» **Short exercise**
Omit the pictures, then reproduce every remaining record exactly.

..........

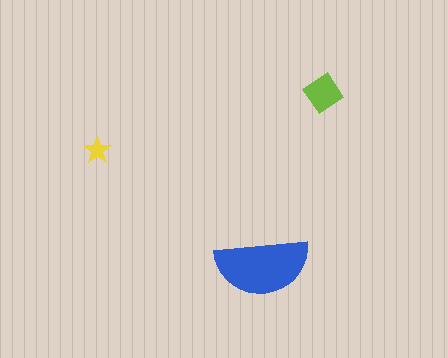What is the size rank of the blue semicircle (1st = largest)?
1st.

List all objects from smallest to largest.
The yellow star, the lime diamond, the blue semicircle.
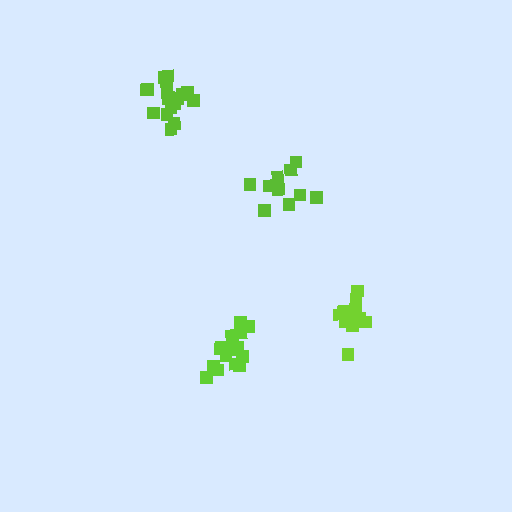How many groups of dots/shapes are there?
There are 4 groups.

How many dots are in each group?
Group 1: 11 dots, Group 2: 16 dots, Group 3: 11 dots, Group 4: 17 dots (55 total).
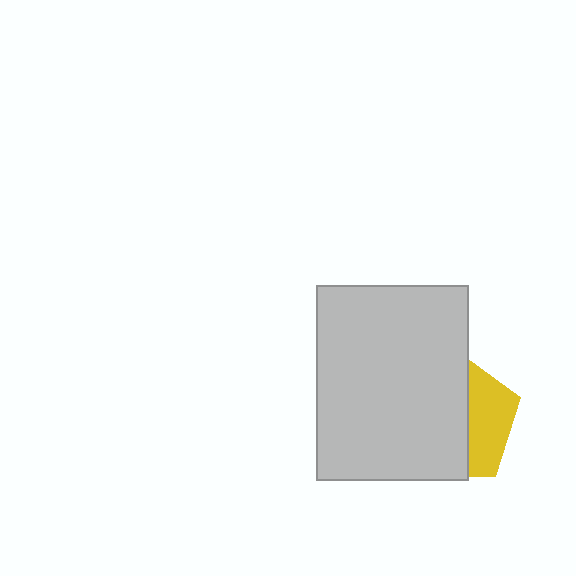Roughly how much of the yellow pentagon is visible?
A small part of it is visible (roughly 33%).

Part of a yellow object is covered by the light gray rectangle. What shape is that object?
It is a pentagon.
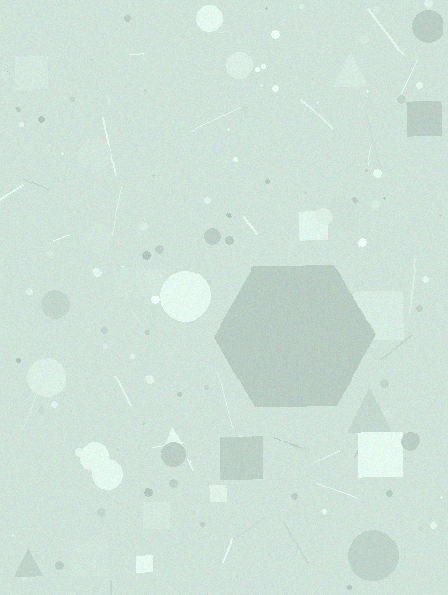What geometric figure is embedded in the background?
A hexagon is embedded in the background.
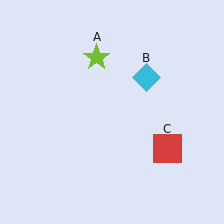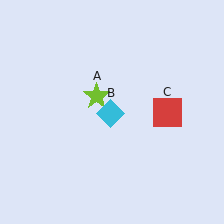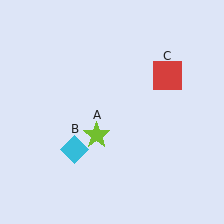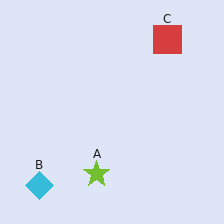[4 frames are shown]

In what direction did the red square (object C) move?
The red square (object C) moved up.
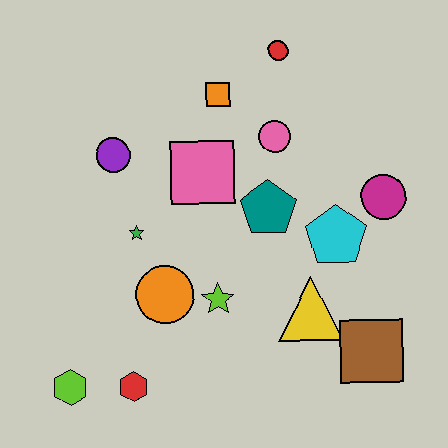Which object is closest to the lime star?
The orange circle is closest to the lime star.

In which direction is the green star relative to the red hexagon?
The green star is above the red hexagon.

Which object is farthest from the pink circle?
The lime hexagon is farthest from the pink circle.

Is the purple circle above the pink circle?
No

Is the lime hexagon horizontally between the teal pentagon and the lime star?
No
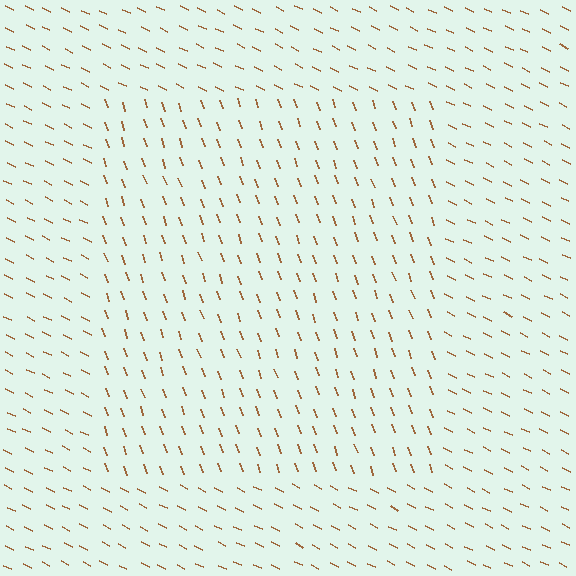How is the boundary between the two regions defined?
The boundary is defined purely by a change in line orientation (approximately 45 degrees difference). All lines are the same color and thickness.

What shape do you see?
I see a rectangle.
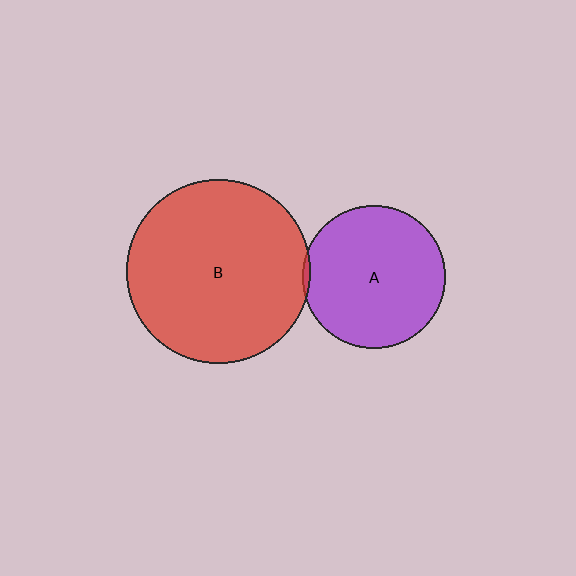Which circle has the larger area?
Circle B (red).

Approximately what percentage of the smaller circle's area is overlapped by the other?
Approximately 5%.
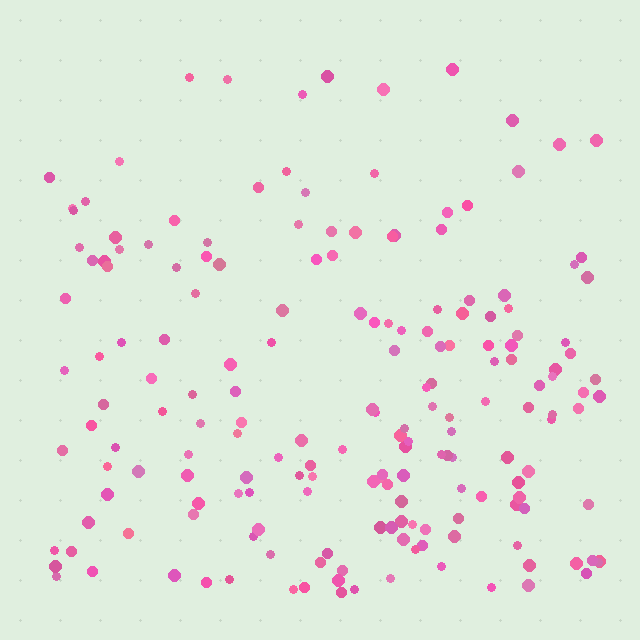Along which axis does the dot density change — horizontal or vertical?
Vertical.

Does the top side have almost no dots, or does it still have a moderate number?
Still a moderate number, just noticeably fewer than the bottom.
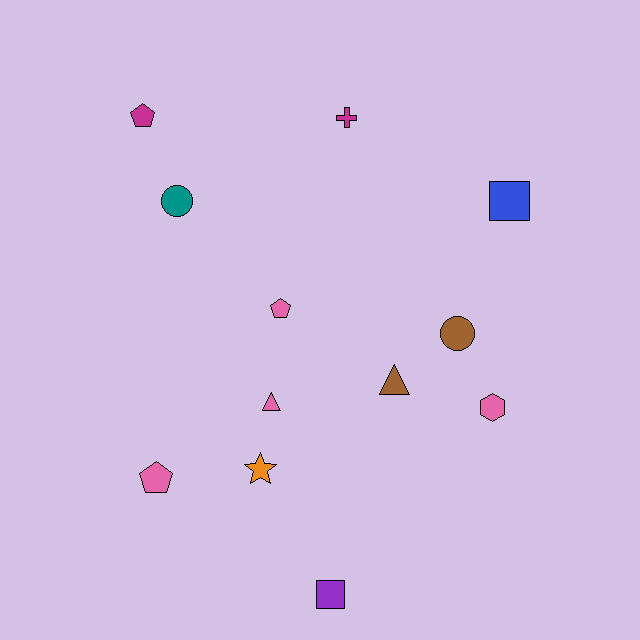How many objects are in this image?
There are 12 objects.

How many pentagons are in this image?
There are 3 pentagons.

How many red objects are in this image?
There are no red objects.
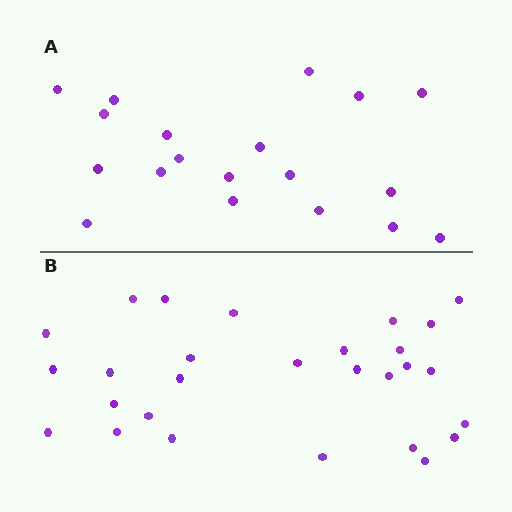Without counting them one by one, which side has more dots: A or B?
Region B (the bottom region) has more dots.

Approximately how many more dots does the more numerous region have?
Region B has roughly 8 or so more dots than region A.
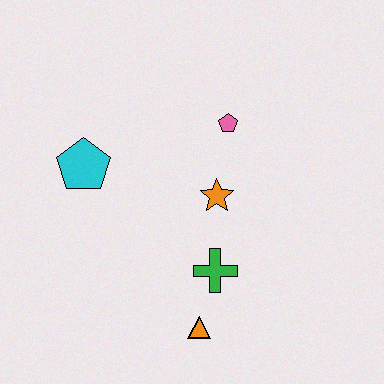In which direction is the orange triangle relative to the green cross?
The orange triangle is below the green cross.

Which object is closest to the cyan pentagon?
The orange star is closest to the cyan pentagon.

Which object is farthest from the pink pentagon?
The orange triangle is farthest from the pink pentagon.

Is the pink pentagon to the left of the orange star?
No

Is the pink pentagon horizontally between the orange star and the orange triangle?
No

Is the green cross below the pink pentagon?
Yes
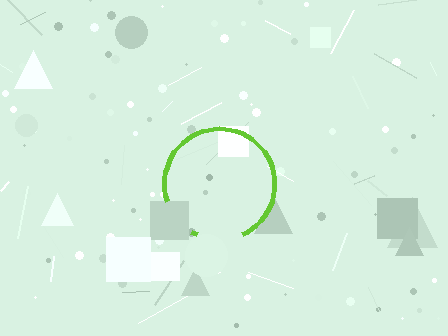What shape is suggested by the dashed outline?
The dashed outline suggests a circle.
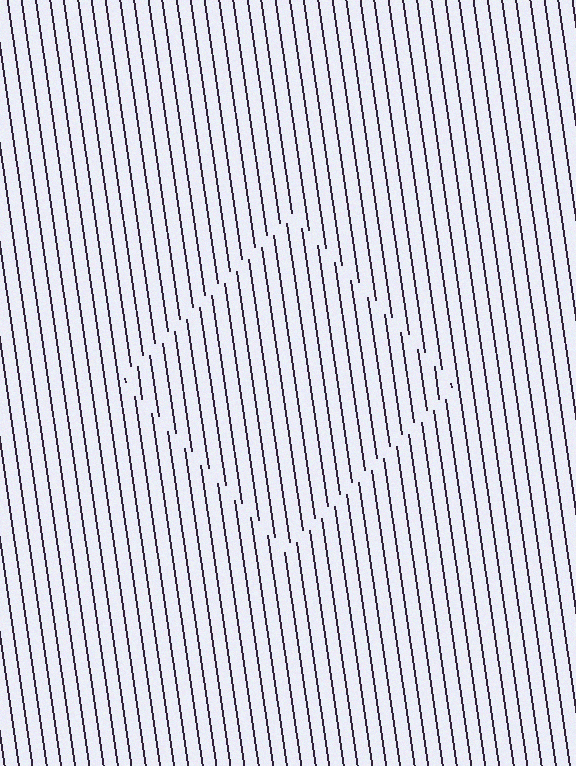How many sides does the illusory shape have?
4 sides — the line-ends trace a square.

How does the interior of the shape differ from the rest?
The interior of the shape contains the same grating, shifted by half a period — the contour is defined by the phase discontinuity where line-ends from the inner and outer gratings abut.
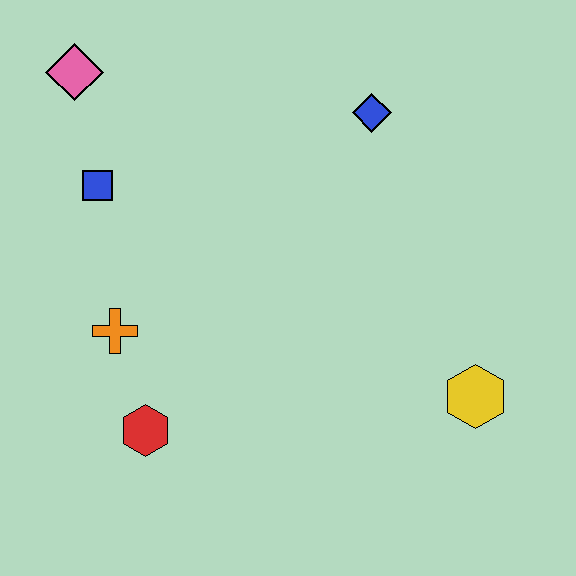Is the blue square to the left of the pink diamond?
No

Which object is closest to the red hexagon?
The orange cross is closest to the red hexagon.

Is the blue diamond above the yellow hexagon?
Yes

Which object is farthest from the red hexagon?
The blue diamond is farthest from the red hexagon.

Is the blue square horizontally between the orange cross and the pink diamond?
Yes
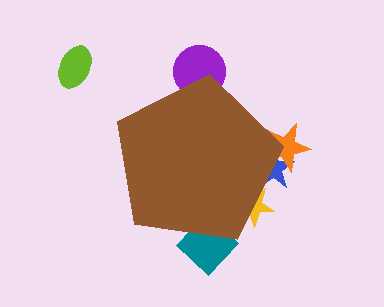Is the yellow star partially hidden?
Yes, the yellow star is partially hidden behind the brown pentagon.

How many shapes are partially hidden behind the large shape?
5 shapes are partially hidden.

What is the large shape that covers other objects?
A brown pentagon.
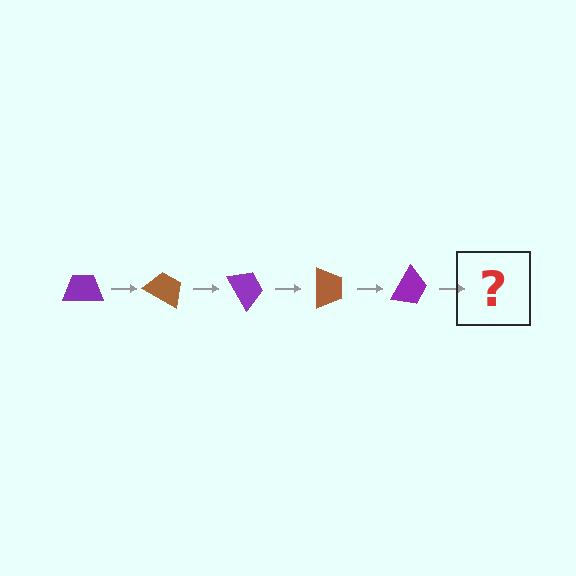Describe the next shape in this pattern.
It should be a brown trapezoid, rotated 150 degrees clockwise from the start.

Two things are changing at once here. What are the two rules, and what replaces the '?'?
The two rules are that it rotates 30 degrees clockwise each step and the color cycles through purple and brown. The '?' should be a brown trapezoid, rotated 150 degrees clockwise from the start.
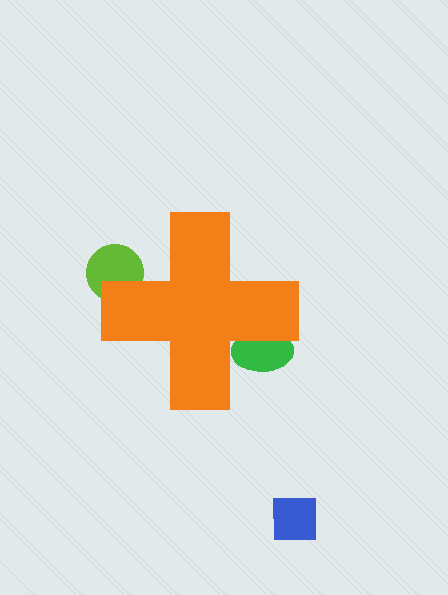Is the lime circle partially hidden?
Yes, the lime circle is partially hidden behind the orange cross.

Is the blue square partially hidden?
No, the blue square is fully visible.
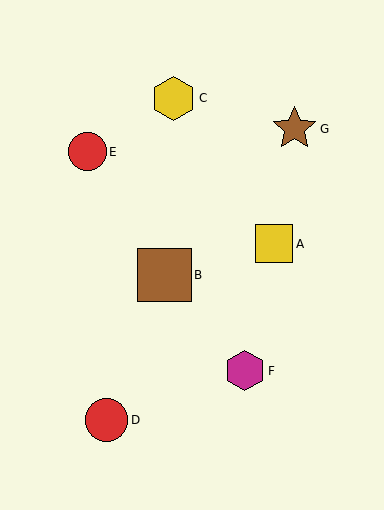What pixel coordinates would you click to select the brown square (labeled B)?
Click at (164, 275) to select the brown square B.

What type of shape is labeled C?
Shape C is a yellow hexagon.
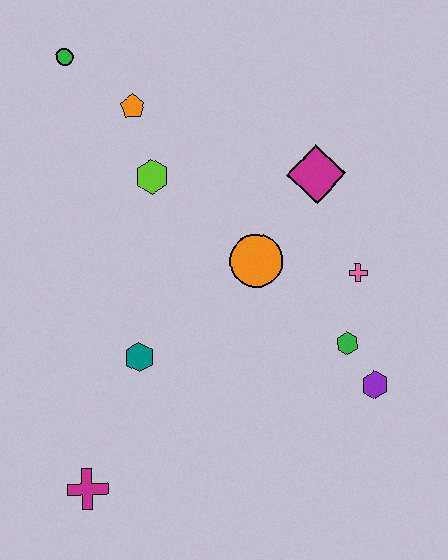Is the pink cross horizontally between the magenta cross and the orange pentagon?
No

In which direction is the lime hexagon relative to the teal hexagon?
The lime hexagon is above the teal hexagon.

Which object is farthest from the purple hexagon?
The green circle is farthest from the purple hexagon.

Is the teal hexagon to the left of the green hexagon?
Yes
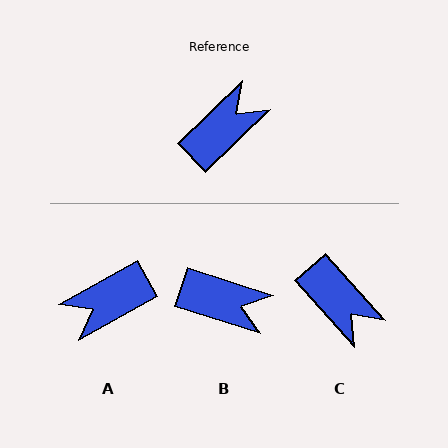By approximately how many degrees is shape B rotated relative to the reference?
Approximately 62 degrees clockwise.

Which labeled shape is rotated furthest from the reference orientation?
A, about 165 degrees away.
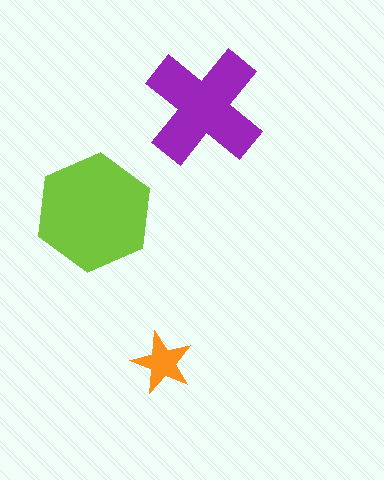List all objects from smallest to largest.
The orange star, the purple cross, the lime hexagon.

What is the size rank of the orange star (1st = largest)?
3rd.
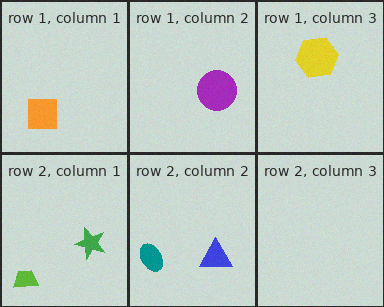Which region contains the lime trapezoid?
The row 2, column 1 region.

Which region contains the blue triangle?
The row 2, column 2 region.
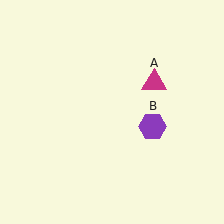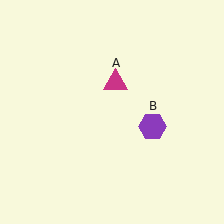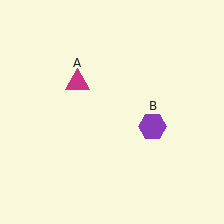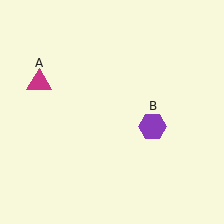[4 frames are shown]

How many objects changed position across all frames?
1 object changed position: magenta triangle (object A).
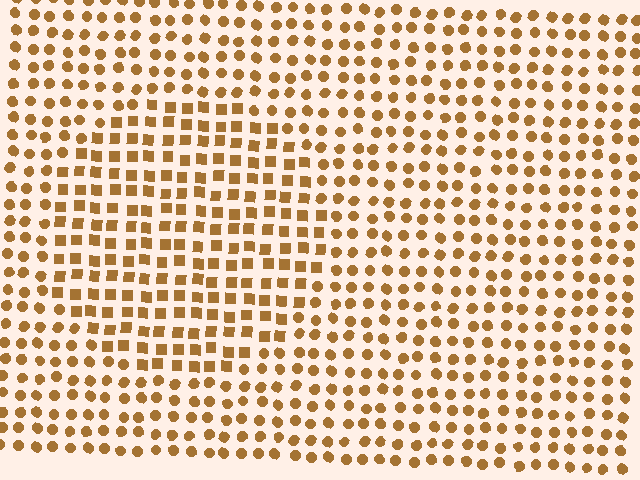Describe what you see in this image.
The image is filled with small brown elements arranged in a uniform grid. A circle-shaped region contains squares, while the surrounding area contains circles. The boundary is defined purely by the change in element shape.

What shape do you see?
I see a circle.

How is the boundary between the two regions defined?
The boundary is defined by a change in element shape: squares inside vs. circles outside. All elements share the same color and spacing.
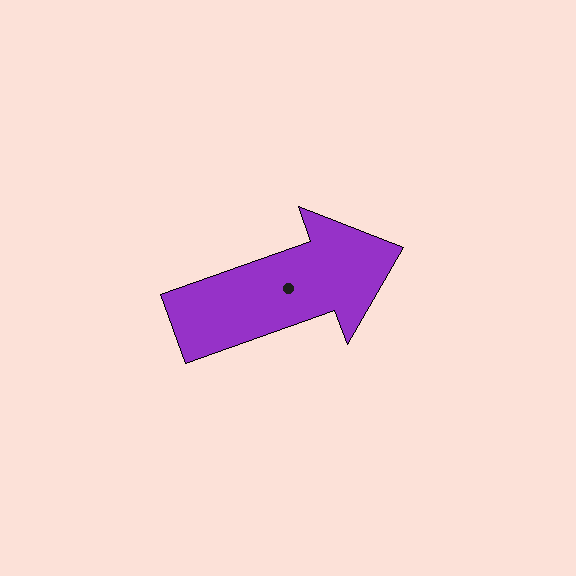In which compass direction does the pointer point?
East.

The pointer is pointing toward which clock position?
Roughly 2 o'clock.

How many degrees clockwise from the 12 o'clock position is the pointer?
Approximately 71 degrees.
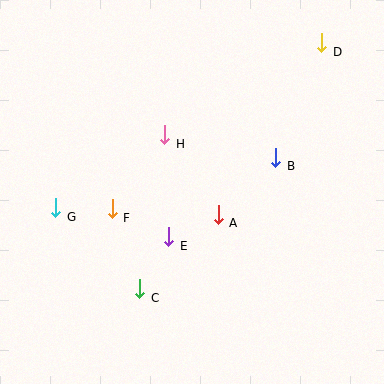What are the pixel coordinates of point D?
Point D is at (322, 52).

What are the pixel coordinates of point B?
Point B is at (276, 166).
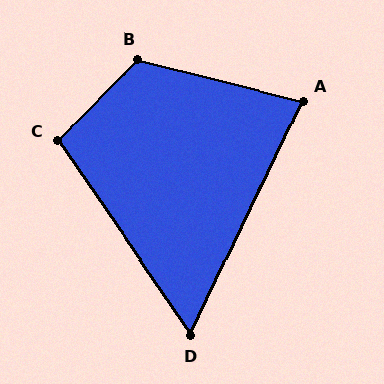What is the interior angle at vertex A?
Approximately 78 degrees (acute).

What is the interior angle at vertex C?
Approximately 102 degrees (obtuse).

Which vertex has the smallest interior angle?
D, at approximately 60 degrees.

..........

» **Task response**
What is the size rank of the blue semicircle (1st = largest)?
1st.

List all objects from smallest to largest.
The yellow star, the lime diamond, the blue semicircle.
How many groups of dots/shapes are there?
There are 4 groups.

How many dots are in each group?
Group 1: 11 dots, Group 2: 16 dots, Group 3: 11 dots, Group 4: 17 dots (55 total).
Roughly how much of the yellow pentagon is visible?
A small part of it is visible (roughly 33%).

Part of a yellow object is covered by the light gray rectangle. What shape is that object?
It is a pentagon.
What geometric figure is embedded in the background?
A hexagon is embedded in the background.
[4 frames are shown]

In what direction did the red square (object C) move?
The red square (object C) moved up.
Which object is closest to the lime star?
The orange circle is closest to the lime star.

In which direction is the green star relative to the red hexagon?
The green star is above the red hexagon.

Which object is farthest from the pink circle?
The lime hexagon is farthest from the pink circle.

Is the purple circle above the pink circle?
No

Is the lime hexagon horizontally between the teal pentagon and the lime star?
No
How is the boundary between the two regions defined?
The boundary is defined purely by a change in line orientation (approximately 45 degrees difference). All lines are the same color and thickness.

What shape do you see?
I see a rectangle.
Which circle has the larger area?
Circle B (red).

Approximately what percentage of the smaller circle's area is overlapped by the other?
Approximately 5%.
Along which axis does the dot density change — horizontal or vertical?
Vertical.

Does the top side have almost no dots, or does it still have a moderate number?
Still a moderate number, just noticeably fewer than the bottom.
How many objects are in this image?
There are 12 objects.

How many pentagons are in this image?
There are 3 pentagons.

How many red objects are in this image?
There are no red objects.
Without counting them one by one, which side has more dots: A or B?
Region B (the bottom region) has more dots.

Approximately how many more dots does the more numerous region have?
Region B has roughly 8 or so more dots than region A.
In which direction is the orange triangle relative to the green cross?
The orange triangle is below the green cross.

Which object is closest to the cyan pentagon?
The orange star is closest to the cyan pentagon.

Which object is farthest from the pink pentagon?
The orange triangle is farthest from the pink pentagon.

Is the pink pentagon to the left of the orange star?
No

Is the pink pentagon horizontally between the orange star and the orange triangle?
No

Is the green cross below the pink pentagon?
Yes
What shape is suggested by the dashed outline?
The dashed outline suggests a circle.
How many sides does the illusory shape have?
4 sides — the line-ends trace a square.

How does the interior of the shape differ from the rest?
The interior of the shape contains the same grating, shifted by half a period — the contour is defined by the phase discontinuity where line-ends from the inner and outer gratings abut.
Is the blue square to the left of the pink diamond?
No

Which object is closest to the red hexagon?
The orange cross is closest to the red hexagon.

Is the blue diamond above the yellow hexagon?
Yes

Which object is farthest from the red hexagon?
The blue diamond is farthest from the red hexagon.

Is the blue square horizontally between the orange cross and the pink diamond?
Yes
Is the yellow star partially hidden?
Yes, the yellow star is partially hidden behind the brown pentagon.

How many shapes are partially hidden behind the large shape?
5 shapes are partially hidden.

What is the large shape that covers other objects?
A brown pentagon.
Describe the next shape in this pattern.
It should be a brown trapezoid, rotated 150 degrees clockwise from the start.

Two things are changing at once here. What are the two rules, and what replaces the '?'?
The two rules are that it rotates 30 degrees clockwise each step and the color cycles through purple and brown. The '?' should be a brown trapezoid, rotated 150 degrees clockwise from the start.
Is the lime circle partially hidden?
Yes, the lime circle is partially hidden behind the orange cross.

Is the blue square partially hidden?
No, the blue square is fully visible.
What pixel coordinates would you click to select the brown square (labeled B)?
Click at (164, 275) to select the brown square B.

What type of shape is labeled C?
Shape C is a yellow hexagon.
Is the pink cross horizontally between the magenta cross and the orange pentagon?
No

In which direction is the lime hexagon relative to the teal hexagon?
The lime hexagon is above the teal hexagon.

Which object is farthest from the purple hexagon?
The green circle is farthest from the purple hexagon.

Is the teal hexagon to the left of the green hexagon?
Yes
By approximately how many degrees is shape B rotated relative to the reference?
Approximately 62 degrees clockwise.

Which labeled shape is rotated furthest from the reference orientation?
A, about 165 degrees away.
List all objects from smallest to largest.
The orange star, the purple cross, the lime hexagon.

What is the size rank of the orange star (1st = largest)?
3rd.
Which region contains the lime trapezoid?
The row 2, column 1 region.

Which region contains the blue triangle?
The row 2, column 2 region.
[4 frames are shown]

How many objects changed position across all frames?
1 object changed position: magenta triangle (object A).
Describe what you see in this image.
The image is filled with small brown elements arranged in a uniform grid. A circle-shaped region contains squares, while the surrounding area contains circles. The boundary is defined purely by the change in element shape.

What shape do you see?
I see a circle.

How is the boundary between the two regions defined?
The boundary is defined by a change in element shape: squares inside vs. circles outside. All elements share the same color and spacing.
In which compass direction does the pointer point?
East.

The pointer is pointing toward which clock position?
Roughly 2 o'clock.

How many degrees clockwise from the 12 o'clock position is the pointer?
Approximately 71 degrees.
What are the pixel coordinates of point D?
Point D is at (322, 52).

What are the pixel coordinates of point B?
Point B is at (276, 166).
What is the interior angle at vertex A?
Approximately 78 degrees (acute).

What is the interior angle at vertex C?
Approximately 102 degrees (obtuse).

Which vertex has the smallest interior angle?
D, at approximately 60 degrees.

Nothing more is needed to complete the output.